>> begin Input material

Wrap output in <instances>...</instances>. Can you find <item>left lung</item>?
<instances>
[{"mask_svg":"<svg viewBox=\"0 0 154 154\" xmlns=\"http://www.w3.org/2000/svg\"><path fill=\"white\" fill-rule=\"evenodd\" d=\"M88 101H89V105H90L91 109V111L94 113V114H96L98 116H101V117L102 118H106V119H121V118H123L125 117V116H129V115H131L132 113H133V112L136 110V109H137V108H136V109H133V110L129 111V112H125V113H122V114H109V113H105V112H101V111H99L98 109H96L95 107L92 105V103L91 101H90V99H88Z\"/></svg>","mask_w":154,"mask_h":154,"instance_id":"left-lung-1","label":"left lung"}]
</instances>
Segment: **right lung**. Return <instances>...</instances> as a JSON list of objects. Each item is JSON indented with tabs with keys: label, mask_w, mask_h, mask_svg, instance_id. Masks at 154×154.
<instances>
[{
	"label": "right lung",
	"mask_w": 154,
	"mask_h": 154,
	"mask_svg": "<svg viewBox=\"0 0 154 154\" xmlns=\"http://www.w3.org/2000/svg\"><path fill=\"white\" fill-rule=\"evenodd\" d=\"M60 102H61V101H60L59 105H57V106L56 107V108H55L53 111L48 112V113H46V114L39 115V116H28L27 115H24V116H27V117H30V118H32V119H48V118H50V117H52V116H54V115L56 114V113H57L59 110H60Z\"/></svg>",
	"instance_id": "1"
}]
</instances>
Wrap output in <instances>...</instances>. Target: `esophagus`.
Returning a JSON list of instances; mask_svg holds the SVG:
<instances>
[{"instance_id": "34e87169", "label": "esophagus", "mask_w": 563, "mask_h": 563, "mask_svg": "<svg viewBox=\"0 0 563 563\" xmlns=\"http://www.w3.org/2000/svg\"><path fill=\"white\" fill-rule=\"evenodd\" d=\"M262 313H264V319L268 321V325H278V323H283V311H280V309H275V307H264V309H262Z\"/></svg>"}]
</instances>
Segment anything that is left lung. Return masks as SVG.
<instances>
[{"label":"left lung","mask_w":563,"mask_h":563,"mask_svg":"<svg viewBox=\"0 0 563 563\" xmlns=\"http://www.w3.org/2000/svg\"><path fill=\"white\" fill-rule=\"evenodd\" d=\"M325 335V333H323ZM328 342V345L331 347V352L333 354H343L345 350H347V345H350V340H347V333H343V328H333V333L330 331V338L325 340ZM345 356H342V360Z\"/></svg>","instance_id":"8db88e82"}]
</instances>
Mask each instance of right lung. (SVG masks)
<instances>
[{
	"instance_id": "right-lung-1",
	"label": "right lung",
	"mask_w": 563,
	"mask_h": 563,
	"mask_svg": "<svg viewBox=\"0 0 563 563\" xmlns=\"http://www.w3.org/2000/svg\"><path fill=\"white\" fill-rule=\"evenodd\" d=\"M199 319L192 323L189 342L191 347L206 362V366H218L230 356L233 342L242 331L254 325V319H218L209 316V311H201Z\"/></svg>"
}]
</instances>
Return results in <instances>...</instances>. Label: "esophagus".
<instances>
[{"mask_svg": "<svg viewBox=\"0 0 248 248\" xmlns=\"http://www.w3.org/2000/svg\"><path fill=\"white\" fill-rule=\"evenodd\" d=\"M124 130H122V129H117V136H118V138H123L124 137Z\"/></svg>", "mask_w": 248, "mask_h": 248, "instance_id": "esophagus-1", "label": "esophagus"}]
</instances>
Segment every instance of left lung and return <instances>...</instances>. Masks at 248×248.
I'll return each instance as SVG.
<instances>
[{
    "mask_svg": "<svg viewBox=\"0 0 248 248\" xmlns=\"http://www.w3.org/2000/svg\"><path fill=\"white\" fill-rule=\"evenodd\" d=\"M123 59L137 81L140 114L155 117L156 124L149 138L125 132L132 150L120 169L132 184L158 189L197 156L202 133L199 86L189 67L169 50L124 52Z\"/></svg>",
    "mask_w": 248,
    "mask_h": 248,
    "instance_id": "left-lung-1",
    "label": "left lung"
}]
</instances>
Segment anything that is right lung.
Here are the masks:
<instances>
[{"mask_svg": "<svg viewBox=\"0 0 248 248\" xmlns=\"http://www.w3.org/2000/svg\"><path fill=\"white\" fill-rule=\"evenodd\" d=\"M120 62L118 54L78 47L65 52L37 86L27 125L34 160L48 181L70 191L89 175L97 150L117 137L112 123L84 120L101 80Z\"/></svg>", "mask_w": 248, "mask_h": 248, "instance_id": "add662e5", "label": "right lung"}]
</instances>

>> end Input material

Task requirements:
Lay out the lines above as a Markdown table with the columns "No." and "Line", numbering each row and skipping any blank lines.

Result:
| No. | Line |
|---|---|
| 1 | Wrap output in <instances>...</instances>. Can you find <item>left lung</item>? |
| 2 | <instances> |
| 3 | [{"mask_svg":"<svg viewBox=\"0 0 154 154\" xmlns=\"http://www.w3.org/2000/svg\"><path fill=\"white\" fill-rule=\"evenodd\" d=\"M88 101H89V105H90L91 109V111L94 113V114H96L98 116H101V117L102 118H106V119H121V118H123L125 117V116H129V115H131L132 113H133V112L136 110V109H137V108H136V109H133V110L129 111V112H125V113H122V114H109V113H105V112H101V111H99L98 109H96L95 107L92 105V103L91 101H90V99H88Z\"/></svg>","mask_w":154,"mask_h":154,"instance_id":"left-lung-1","label":"left lung"}] |
| 4 | </instances> |
| 5 | Segment: **right lung**. Return <instances>...</instances> as a JSON list of objects. Each item is JSON indented with tabs with keys: label, mask_w, mask_h, mask_svg, instance_id. Masks at 154×154. |
| 6 | <instances> |
| 7 | [{ |
| 8 | 	"label": "right lung", |
| 9 | 	"mask_w": 154, |
| 10 | 	"mask_h": 154, |
| 11 | 	"mask_svg": "<svg viewBox=\"0 0 154 154\" xmlns=\"http://www.w3.org/2000/svg\"><path fill=\"white\" fill-rule=\"evenodd\" d=\"M60 102H61V101H60L59 105H57V106L56 107V108H55L53 111L48 112V113H46V114L39 115V116H28L27 115H24V116H27V117H30V118H32V119H48V118H50V117H52V116H54V115L56 114V113H57L59 110H60Z\"/></svg>", |
| 12 | 	"instance_id": "1" |
| 13 | }] |
| 14 | </instances> |
| 15 | Wrap output in <instances>...</instances>. Target: `esophagus`. |
| 16 | Returning a JSON list of instances; mask_svg holds the SVG: |
| 17 | <instances> |
| 18 | [{"instance_id": "34e87169", "label": "esophagus", "mask_w": 563, "mask_h": 563, "mask_svg": "<svg viewBox=\"0 0 563 563\" xmlns=\"http://www.w3.org/2000/svg\"><path fill=\"white\" fill-rule=\"evenodd\" d=\"M262 313H264V319L268 321V325H278V323H283V311H280V309H275V307H264V309H262Z\"/></svg>"}] |
| 19 | </instances> |
| 20 | Segment anything that is left lung. Return masks as SVG. |
| 21 | <instances> |
| 22 | [{"label":"left lung","mask_w":563,"mask_h":563,"mask_svg":"<svg viewBox=\"0 0 563 563\" xmlns=\"http://www.w3.org/2000/svg\"><path fill=\"white\" fill-rule=\"evenodd\" d=\"M325 335V333H323ZM328 342V345L331 347V352L333 354H343L345 350H347V345H350V340H347V333H343V328H333V333L330 331V338L325 340ZM345 356H342V360Z\"/></svg>","instance_id":"8db88e82"}] |
| 23 | </instances> |
| 24 | Mask each instance of right lung. (SVG masks) |
| 25 | <instances> |
| 26 | [{ |
| 27 | 	"instance_id": "right-lung-1", |
| 28 | 	"label": "right lung", |
| 29 | 	"mask_w": 563, |
| 30 | 	"mask_h": 563, |
| 31 | 	"mask_svg": "<svg viewBox=\"0 0 563 563\" xmlns=\"http://www.w3.org/2000/svg\"><path fill=\"white\" fill-rule=\"evenodd\" d=\"M199 319L192 323L189 342L191 347L206 362V366H218L230 356L233 342L242 331L254 325V319H218L209 316V311H201Z\"/></svg>" |
| 32 | }] |
| 33 | </instances> |
| 34 | Return results in <instances>...</instances>. Label: "esophagus". |
| 35 | <instances> |
| 36 | [{"mask_svg": "<svg viewBox=\"0 0 248 248\" xmlns=\"http://www.w3.org/2000/svg\"><path fill=\"white\" fill-rule=\"evenodd\" d=\"M124 130H122V129H117V136H118V138H123L124 137Z\"/></svg>", "mask_w": 248, "mask_h": 248, "instance_id": "esophagus-1", "label": "esophagus"}] |
| 37 | </instances> |
| 38 | Segment every instance of left lung and return <instances>...</instances>. Masks at 248×248. |
| 39 | I'll return each instance as SVG. |
| 40 | <instances> |
| 41 | [{ |
| 42 |     "mask_svg": "<svg viewBox=\"0 0 248 248\" xmlns=\"http://www.w3.org/2000/svg\"><path fill=\"white\" fill-rule=\"evenodd\" d=\"M123 59L137 81L140 114L155 117L156 124L149 138L125 132L132 150L120 169L132 184L158 189L197 156L202 133L199 86L189 67L169 50L124 52Z\"/></svg>", |
| 43 |     "mask_w": 248, |
| 44 |     "mask_h": 248, |
| 45 |     "instance_id": "left-lung-1", |
| 46 |     "label": "left lung" |
| 47 | }] |
| 48 | </instances> |
| 49 | Segment anything that is right lung. |
| 50 | Here are the masks: |
| 51 | <instances> |
| 52 | [{"mask_svg": "<svg viewBox=\"0 0 248 248\" xmlns=\"http://www.w3.org/2000/svg\"><path fill=\"white\" fill-rule=\"evenodd\" d=\"M120 62L118 54L78 47L65 52L37 86L27 125L34 160L48 181L70 191L89 175L97 150L117 137L112 123L84 120L101 80Z\"/></svg>", "mask_w": 248, "mask_h": 248, "instance_id": "add662e5", "label": "right lung"}] |
| 53 | </instances> |